# Do this:
Make an exact copy of all the records.

# Extracted information:

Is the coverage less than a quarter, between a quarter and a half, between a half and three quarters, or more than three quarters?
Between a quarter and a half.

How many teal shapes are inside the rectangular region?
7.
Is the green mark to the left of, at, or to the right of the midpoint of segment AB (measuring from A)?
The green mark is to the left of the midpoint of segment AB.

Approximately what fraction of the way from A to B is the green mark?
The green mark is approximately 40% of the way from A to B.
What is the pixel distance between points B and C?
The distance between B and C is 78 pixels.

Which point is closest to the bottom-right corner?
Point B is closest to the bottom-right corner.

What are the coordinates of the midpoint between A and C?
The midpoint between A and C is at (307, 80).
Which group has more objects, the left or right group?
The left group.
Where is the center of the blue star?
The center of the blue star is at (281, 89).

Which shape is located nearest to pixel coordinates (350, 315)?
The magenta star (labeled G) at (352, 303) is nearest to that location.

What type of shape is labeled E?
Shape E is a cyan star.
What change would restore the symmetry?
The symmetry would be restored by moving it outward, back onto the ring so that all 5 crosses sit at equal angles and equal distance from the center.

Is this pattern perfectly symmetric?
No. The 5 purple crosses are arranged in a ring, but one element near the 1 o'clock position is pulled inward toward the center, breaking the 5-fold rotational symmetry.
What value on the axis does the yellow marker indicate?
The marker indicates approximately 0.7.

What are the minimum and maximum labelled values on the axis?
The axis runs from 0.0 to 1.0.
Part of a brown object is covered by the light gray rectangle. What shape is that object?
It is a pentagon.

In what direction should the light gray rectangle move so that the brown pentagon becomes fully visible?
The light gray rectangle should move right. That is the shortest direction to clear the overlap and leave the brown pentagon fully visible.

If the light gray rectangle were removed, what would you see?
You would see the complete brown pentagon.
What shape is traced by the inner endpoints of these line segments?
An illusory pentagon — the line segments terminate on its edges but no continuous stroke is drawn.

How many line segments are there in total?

# Full answer:
Is the coverage less than a quarter, between a quarter and a half, between a half and three quarters, or more than three quarters?
Between a quarter and a half.

How many teal shapes are inside the rectangular region?
7.
Is the green mark to the left of, at, or to the right of the midpoint of segment AB (measuring from A)?
The green mark is to the left of the midpoint of segment AB.

Approximately what fraction of the way from A to B is the green mark?
The green mark is approximately 40% of the way from A to B.
What is the pixel distance between points B and C?
The distance between B and C is 78 pixels.

Which point is closest to the bottom-right corner?
Point B is closest to the bottom-right corner.

What are the coordinates of the midpoint between A and C?
The midpoint between A and C is at (307, 80).
Which group has more objects, the left or right group?
The left group.
Where is the center of the blue star?
The center of the blue star is at (281, 89).

Which shape is located nearest to pixel coordinates (350, 315)?
The magenta star (labeled G) at (352, 303) is nearest to that location.

What type of shape is labeled E?
Shape E is a cyan star.
What change would restore the symmetry?
The symmetry would be restored by moving it outward, back onto the ring so that all 5 crosses sit at equal angles and equal distance from the center.

Is this pattern perfectly symmetric?
No. The 5 purple crosses are arranged in a ring, but one element near the 1 o'clock position is pulled inward toward the center, breaking the 5-fold rotational symmetry.
What value on the axis does the yellow marker indicate?
The marker indicates approximately 0.7.

What are the minimum and maximum labelled values on the axis?
The axis runs from 0.0 to 1.0.
Part of a brown object is covered by the light gray rectangle. What shape is that object?
It is a pentagon.

In what direction should the light gray rectangle move so that the brown pentagon becomes fully visible?
The light gray rectangle should move right. That is the shortest direction to clear the overlap and leave the brown pentagon fully visible.

If the light gray rectangle were removed, what would you see?
You would see the complete brown pentagon.
What shape is traced by the inner endpoints of these line segments?
An illusory pentagon — the line segments terminate on its edges but no continuous stroke is drawn.

How many line segments are there in total?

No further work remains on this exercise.